Below are some records; quote exactly the lines from the one that contains "Which side of" through the one that contains "Along which axis", inclusive, and no others.

### Records to process
********

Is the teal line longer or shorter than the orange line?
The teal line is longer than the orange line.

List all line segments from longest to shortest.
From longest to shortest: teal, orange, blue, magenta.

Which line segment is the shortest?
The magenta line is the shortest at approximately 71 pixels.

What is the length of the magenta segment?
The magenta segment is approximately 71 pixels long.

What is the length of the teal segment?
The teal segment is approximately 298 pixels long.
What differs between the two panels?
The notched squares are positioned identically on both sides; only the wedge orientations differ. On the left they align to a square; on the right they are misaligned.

********

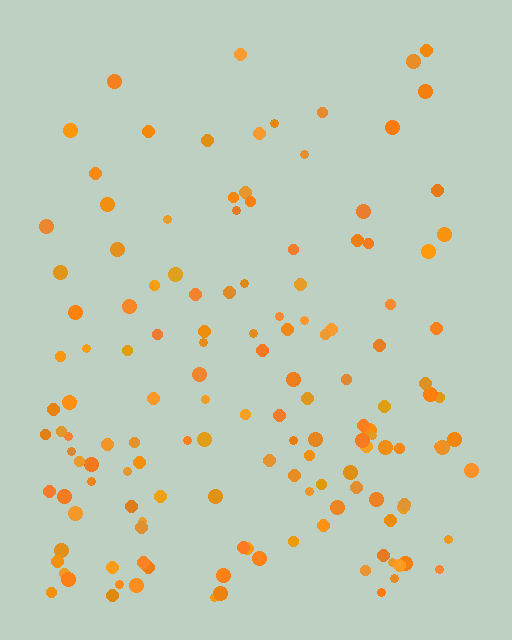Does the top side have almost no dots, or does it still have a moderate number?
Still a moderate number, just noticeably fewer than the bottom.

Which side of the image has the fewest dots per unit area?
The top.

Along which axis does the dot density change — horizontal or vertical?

********

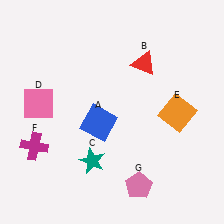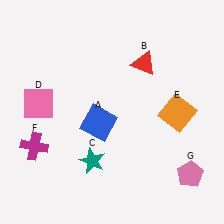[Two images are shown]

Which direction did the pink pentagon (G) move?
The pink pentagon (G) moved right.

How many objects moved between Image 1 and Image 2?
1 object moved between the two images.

********

### Exercise response
Which side of the image has the fewest dots per unit area?
The top.

Along which axis does the dot density change — horizontal or vertical?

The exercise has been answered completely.